== Exercise requirements ==
Output the full listing word for word.

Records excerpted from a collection
↓
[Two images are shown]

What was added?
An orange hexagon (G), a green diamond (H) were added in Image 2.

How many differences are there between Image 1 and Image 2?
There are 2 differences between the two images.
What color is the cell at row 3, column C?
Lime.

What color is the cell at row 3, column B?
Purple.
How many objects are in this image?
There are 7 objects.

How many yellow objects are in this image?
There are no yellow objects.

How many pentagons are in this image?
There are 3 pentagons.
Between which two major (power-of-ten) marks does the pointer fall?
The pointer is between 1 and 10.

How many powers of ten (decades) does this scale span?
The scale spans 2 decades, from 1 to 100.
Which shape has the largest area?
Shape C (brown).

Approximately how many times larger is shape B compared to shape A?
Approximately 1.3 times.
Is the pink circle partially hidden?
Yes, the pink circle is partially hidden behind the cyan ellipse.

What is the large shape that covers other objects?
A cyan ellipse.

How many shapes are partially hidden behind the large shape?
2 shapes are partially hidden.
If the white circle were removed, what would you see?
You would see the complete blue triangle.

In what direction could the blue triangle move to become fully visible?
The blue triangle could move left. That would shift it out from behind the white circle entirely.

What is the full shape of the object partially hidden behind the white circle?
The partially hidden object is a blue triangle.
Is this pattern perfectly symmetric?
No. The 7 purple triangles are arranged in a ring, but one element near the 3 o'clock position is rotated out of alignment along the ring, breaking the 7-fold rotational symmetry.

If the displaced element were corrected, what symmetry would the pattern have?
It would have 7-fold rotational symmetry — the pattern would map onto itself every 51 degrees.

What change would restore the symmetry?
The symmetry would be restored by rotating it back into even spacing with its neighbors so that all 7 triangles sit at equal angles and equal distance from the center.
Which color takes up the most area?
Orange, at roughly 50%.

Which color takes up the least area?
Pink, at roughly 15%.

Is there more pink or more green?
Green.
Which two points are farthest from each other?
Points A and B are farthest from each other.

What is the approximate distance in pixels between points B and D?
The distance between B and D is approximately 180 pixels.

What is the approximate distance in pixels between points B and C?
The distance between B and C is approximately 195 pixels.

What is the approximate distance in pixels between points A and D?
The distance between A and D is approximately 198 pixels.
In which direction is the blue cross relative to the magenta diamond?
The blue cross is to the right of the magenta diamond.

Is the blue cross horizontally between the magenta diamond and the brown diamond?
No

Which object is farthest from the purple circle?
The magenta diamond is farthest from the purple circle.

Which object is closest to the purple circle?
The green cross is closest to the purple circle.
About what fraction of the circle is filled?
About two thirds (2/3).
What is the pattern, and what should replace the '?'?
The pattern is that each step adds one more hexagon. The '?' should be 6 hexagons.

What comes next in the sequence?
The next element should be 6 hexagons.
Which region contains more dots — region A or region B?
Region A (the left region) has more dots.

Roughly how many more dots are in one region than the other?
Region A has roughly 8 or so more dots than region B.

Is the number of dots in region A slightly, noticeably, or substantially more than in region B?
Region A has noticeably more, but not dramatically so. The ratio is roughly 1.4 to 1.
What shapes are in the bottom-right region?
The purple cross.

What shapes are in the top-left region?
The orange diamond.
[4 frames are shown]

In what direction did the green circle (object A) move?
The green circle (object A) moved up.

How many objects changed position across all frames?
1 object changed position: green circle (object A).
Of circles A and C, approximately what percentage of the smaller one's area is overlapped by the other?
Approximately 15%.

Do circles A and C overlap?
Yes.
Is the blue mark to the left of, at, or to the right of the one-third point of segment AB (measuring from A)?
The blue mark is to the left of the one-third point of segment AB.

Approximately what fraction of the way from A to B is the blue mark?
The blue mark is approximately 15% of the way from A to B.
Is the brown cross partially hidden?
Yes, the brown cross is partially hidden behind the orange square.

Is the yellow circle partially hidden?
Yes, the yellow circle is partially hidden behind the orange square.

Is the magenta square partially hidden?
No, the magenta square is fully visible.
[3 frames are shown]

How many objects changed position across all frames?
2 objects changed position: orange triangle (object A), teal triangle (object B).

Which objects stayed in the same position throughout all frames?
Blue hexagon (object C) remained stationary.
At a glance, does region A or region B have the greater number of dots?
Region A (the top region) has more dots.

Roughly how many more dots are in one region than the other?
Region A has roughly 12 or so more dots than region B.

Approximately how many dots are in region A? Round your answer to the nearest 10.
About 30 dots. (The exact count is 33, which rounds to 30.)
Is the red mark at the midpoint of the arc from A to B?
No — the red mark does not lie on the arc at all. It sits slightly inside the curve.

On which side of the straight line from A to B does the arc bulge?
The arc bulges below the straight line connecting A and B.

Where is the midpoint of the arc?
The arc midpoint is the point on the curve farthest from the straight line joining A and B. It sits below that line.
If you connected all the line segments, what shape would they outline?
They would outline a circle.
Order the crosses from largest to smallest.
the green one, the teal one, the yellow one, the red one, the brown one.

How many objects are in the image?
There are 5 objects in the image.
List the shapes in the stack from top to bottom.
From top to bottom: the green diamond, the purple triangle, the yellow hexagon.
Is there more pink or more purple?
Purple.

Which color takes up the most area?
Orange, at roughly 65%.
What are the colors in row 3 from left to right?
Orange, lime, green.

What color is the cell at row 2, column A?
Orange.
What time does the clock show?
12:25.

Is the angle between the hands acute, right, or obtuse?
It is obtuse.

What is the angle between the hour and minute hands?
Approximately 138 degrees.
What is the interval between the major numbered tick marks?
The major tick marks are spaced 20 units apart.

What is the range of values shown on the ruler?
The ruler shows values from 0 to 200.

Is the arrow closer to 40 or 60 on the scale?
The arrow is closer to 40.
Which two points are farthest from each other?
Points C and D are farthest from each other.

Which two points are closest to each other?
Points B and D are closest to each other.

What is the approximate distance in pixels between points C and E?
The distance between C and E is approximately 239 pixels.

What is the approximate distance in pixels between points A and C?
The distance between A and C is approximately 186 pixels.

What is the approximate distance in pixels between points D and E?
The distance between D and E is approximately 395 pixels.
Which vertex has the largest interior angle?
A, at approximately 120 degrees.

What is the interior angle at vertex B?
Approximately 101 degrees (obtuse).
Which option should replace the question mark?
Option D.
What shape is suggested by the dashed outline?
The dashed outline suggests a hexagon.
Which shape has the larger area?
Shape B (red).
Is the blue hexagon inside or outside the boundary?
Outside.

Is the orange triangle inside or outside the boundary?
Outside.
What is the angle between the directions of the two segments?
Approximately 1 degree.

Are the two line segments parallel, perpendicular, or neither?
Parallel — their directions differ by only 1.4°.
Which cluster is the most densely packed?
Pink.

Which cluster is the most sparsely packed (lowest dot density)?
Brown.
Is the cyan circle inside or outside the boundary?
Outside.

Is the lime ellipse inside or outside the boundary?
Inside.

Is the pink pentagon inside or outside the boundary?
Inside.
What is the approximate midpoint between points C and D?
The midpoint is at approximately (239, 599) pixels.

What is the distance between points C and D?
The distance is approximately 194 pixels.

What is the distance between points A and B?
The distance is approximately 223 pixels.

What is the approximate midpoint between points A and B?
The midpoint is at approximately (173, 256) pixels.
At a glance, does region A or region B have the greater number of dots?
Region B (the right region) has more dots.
↑
== Result ==
[Two images are shown]

What was added?
An orange hexagon (G), a green diamond (H) were added in Image 2.

How many differences are there between Image 1 and Image 2?
There are 2 differences between the two images.
What color is the cell at row 3, column C?
Lime.

What color is the cell at row 3, column B?
Purple.
How many objects are in this image?
There are 7 objects.

How many yellow objects are in this image?
There are no yellow objects.

How many pentagons are in this image?
There are 3 pentagons.
Between which two major (power-of-ten) marks does the pointer fall?
The pointer is between 1 and 10.

How many powers of ten (decades) does this scale span?
The scale spans 2 decades, from 1 to 100.
Which shape has the largest area?
Shape C (brown).

Approximately how many times larger is shape B compared to shape A?
Approximately 1.3 times.
Is the pink circle partially hidden?
Yes, the pink circle is partially hidden behind the cyan ellipse.

What is the large shape that covers other objects?
A cyan ellipse.

How many shapes are partially hidden behind the large shape?
2 shapes are partially hidden.
If the white circle were removed, what would you see?
You would see the complete blue triangle.

In what direction could the blue triangle move to become fully visible?
The blue triangle could move left. That would shift it out from behind the white circle entirely.

What is the full shape of the object partially hidden behind the white circle?
The partially hidden object is a blue triangle.
Is this pattern perfectly symmetric?
No. The 7 purple triangles are arranged in a ring, but one element near the 3 o'clock position is rotated out of alignment along the ring, breaking the 7-fold rotational symmetry.

If the displaced element were corrected, what symmetry would the pattern have?
It would have 7-fold rotational symmetry — the pattern would map onto itself every 51 degrees.

What change would restore the symmetry?
The symmetry would be restored by rotating it back into even spacing with its neighbors so that all 7 triangles sit at equal angles and equal distance from the center.
Which color takes up the most area?
Orange, at roughly 50%.

Which color takes up the least area?
Pink, at roughly 15%.

Is there more pink or more green?
Green.
Which two points are farthest from each other?
Points A and B are farthest from each other.

What is the approximate distance in pixels between points B and D?
The distance between B and D is approximately 180 pixels.

What is the approximate distance in pixels between points B and C?
The distance between B and C is approximately 195 pixels.

What is the approximate distance in pixels between points A and D?
The distance between A and D is approximately 198 pixels.
In which direction is the blue cross relative to the magenta diamond?
The blue cross is to the right of the magenta diamond.

Is the blue cross horizontally between the magenta diamond and the brown diamond?
No

Which object is farthest from the purple circle?
The magenta diamond is farthest from the purple circle.

Which object is closest to the purple circle?
The green cross is closest to the purple circle.
About what fraction of the circle is filled?
About two thirds (2/3).
What is the pattern, and what should replace the '?'?
The pattern is that each step adds one more hexagon. The '?' should be 6 hexagons.

What comes next in the sequence?
The next element should be 6 hexagons.
Which region contains more dots — region A or region B?
Region A (the left region) has more dots.

Roughly how many more dots are in one region than the other?
Region A has roughly 8 or so more dots than region B.

Is the number of dots in region A slightly, noticeably, or substantially more than in region B?
Region A has noticeably more, but not dramatically so. The ratio is roughly 1.4 to 1.
What shapes are in the bottom-right region?
The purple cross.

What shapes are in the top-left region?
The orange diamond.
[4 frames are shown]

In what direction did the green circle (object A) move?
The green circle (object A) moved up.

How many objects changed position across all frames?
1 object changed position: green circle (object A).
Of circles A and C, approximately what percentage of the smaller one's area is overlapped by the other?
Approximately 15%.

Do circles A and C overlap?
Yes.
Is the blue mark to the left of, at, or to the right of the one-third point of segment AB (measuring from A)?
The blue mark is to the left of the one-third point of segment AB.

Approximately what fraction of the way from A to B is the blue mark?
The blue mark is approximately 15% of the way from A to B.
Is the brown cross partially hidden?
Yes, the brown cross is partially hidden behind the orange square.

Is the yellow circle partially hidden?
Yes, the yellow circle is partially hidden behind the orange square.

Is the magenta square partially hidden?
No, the magenta square is fully visible.
[3 frames are shown]

How many objects changed position across all frames?
2 objects changed position: orange triangle (object A), teal triangle (object B).

Which objects stayed in the same position throughout all frames?
Blue hexagon (object C) remained stationary.
At a glance, does region A or region B have the greater number of dots?
Region A (the top region) has more dots.

Roughly how many more dots are in one region than the other?
Region A has roughly 12 or so more dots than region B.

Approximately how many dots are in region A? Round your answer to the nearest 10.
About 30 dots. (The exact count is 33, which rounds to 30.)
Is the red mark at the midpoint of the arc from A to B?
No — the red mark does not lie on the arc at all. It sits slightly inside the curve.

On which side of the straight line from A to B does the arc bulge?
The arc bulges below the straight line connecting A and B.

Where is the midpoint of the arc?
The arc midpoint is the point on the curve farthest from the straight line joining A and B. It sits below that line.
If you connected all the line segments, what shape would they outline?
They would outline a circle.
Order the crosses from largest to smallest.
the green one, the teal one, the yellow one, the red one, the brown one.

How many objects are in the image?
There are 5 objects in the image.
List the shapes in the stack from top to bottom.
From top to bottom: the green diamond, the purple triangle, the yellow hexagon.
Is there more pink or more purple?
Purple.

Which color takes up the most area?
Orange, at roughly 65%.
What are the colors in row 3 from left to right?
Orange, lime, green.

What color is the cell at row 2, column A?
Orange.
What time does the clock show?
12:25.

Is the angle between the hands acute, right, or obtuse?
It is obtuse.

What is the angle between the hour and minute hands?
Approximately 138 degrees.
What is the interval between the major numbered tick marks?
The major tick marks are spaced 20 units apart.

What is the range of values shown on the ruler?
The ruler shows values from 0 to 200.

Is the arrow closer to 40 or 60 on the scale?
The arrow is closer to 40.
Which two points are farthest from each other?
Points C and D are farthest from each other.

Which two points are closest to each other?
Points B and D are closest to each other.

What is the approximate distance in pixels between points C and E?
The distance between C and E is approximately 239 pixels.

What is the approximate distance in pixels between points A and C?
The distance between A and C is approximately 186 pixels.

What is the approximate distance in pixels between points D and E?
The distance between D and E is approximately 395 pixels.
Which vertex has the largest interior angle?
A, at approximately 120 degrees.

What is the interior angle at vertex B?
Approximately 101 degrees (obtuse).
Which option should replace the question mark?
Option D.
What shape is suggested by the dashed outline?
The dashed outline suggests a hexagon.
Which shape has the larger area?
Shape B (red).
Is the blue hexagon inside or outside the boundary?
Outside.

Is the orange triangle inside or outside the boundary?
Outside.
What is the angle between the directions of the two segments?
Approximately 1 degree.

Are the two line segments parallel, perpendicular, or neither?
Parallel — their directions differ by only 1.4°.
Which cluster is the most densely packed?
Pink.

Which cluster is the most sparsely packed (lowest dot density)?
Brown.
Is the cyan circle inside or outside the boundary?
Outside.

Is the lime ellipse inside or outside the boundary?
Inside.

Is the pink pentagon inside or outside the boundary?
Inside.
What is the approximate midpoint between points C and D?
The midpoint is at approximately (239, 599) pixels.

What is the distance between points C and D?
The distance is approximately 194 pixels.

What is the distance between points A and B?
The distance is approximately 223 pixels.

What is the approximate midpoint between points A and B?
The midpoint is at approximately (173, 256) pixels.
At a glance, does region A or region B have the greater number of dots?
Region B (the right region) has more dots.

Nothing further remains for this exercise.